| ENTRIES SUPPLIED |
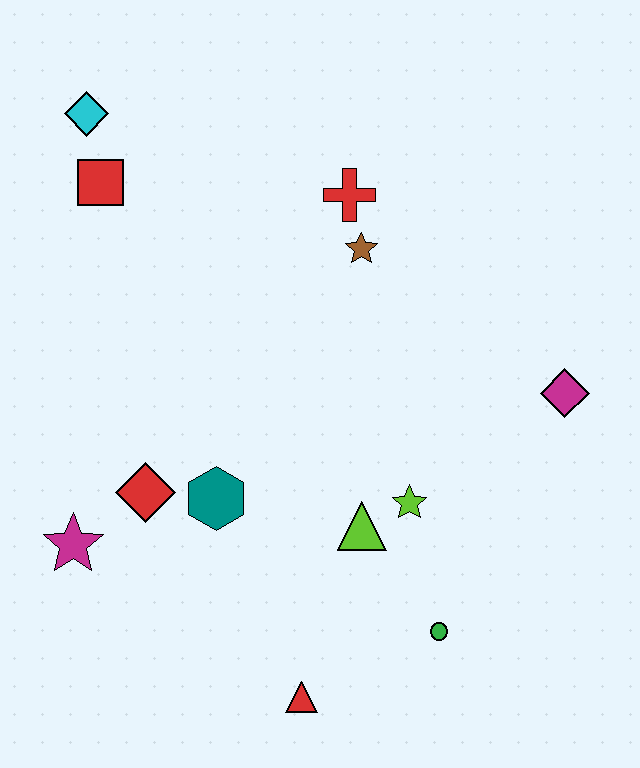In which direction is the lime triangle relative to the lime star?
The lime triangle is to the left of the lime star.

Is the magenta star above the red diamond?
No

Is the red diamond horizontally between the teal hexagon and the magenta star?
Yes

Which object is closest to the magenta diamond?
The lime star is closest to the magenta diamond.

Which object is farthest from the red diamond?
The magenta diamond is farthest from the red diamond.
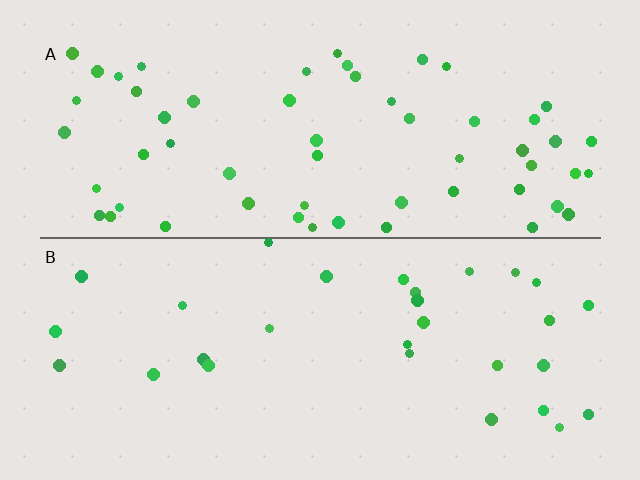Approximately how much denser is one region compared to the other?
Approximately 1.9× — region A over region B.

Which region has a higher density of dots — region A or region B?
A (the top).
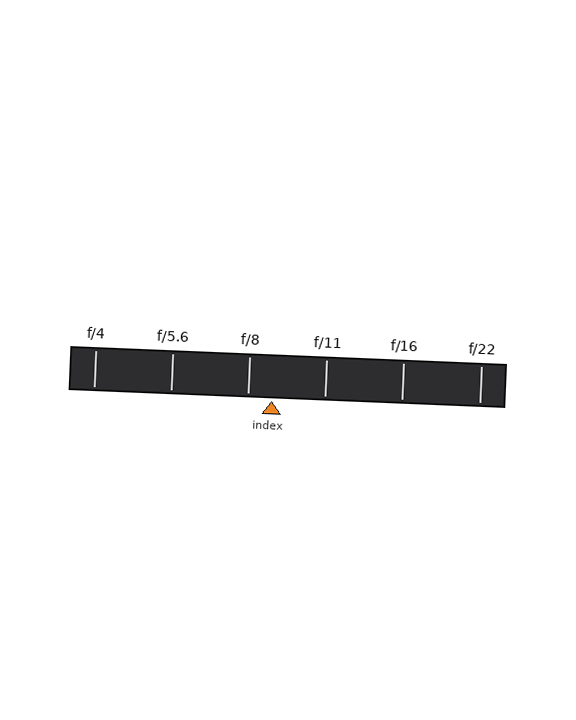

| WHAT IS ASKED |
The records above are to be reproduced exactly; the pictures are to be left out.

| THE SOLUTION |
In which direction is the lime triangle relative to the lime star?
The lime triangle is to the left of the lime star.

Is the magenta star above the red diamond?
No

Is the red diamond horizontally between the teal hexagon and the magenta star?
Yes

Which object is closest to the magenta diamond?
The lime star is closest to the magenta diamond.

Which object is farthest from the red diamond?
The magenta diamond is farthest from the red diamond.
Approximately how much denser is one region compared to the other?
Approximately 1.9× — region A over region B.

Which region has a higher density of dots — region A or region B?
A (the top).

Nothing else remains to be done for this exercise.